Source data:
________________________________________

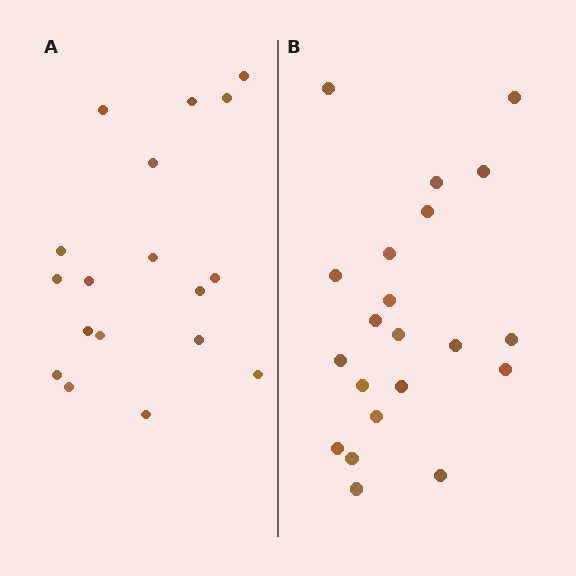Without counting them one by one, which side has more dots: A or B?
Region B (the right region) has more dots.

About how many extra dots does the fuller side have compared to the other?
Region B has just a few more — roughly 2 or 3 more dots than region A.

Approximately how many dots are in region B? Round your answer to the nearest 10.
About 20 dots. (The exact count is 21, which rounds to 20.)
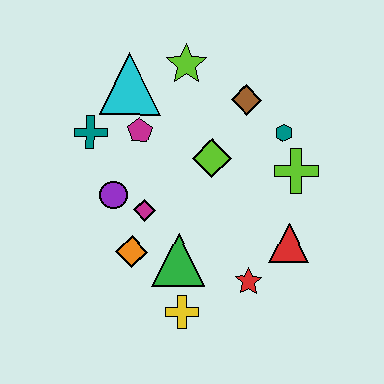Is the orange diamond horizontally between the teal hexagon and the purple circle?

________________________________________

Description of the task:
Strip out the images, then output the records above word for word.

Answer for the task:
Without counting them one by one, which side has more dots: A or B?
Region B (the right region) has more dots.

About how many extra dots does the fuller side have compared to the other?
Region B has just a few more — roughly 2 or 3 more dots than region A.

Approximately how many dots are in region B? Round your answer to the nearest 10.
About 20 dots. (The exact count is 21, which rounds to 20.)
Is the orange diamond horizontally between the teal hexagon and the purple circle?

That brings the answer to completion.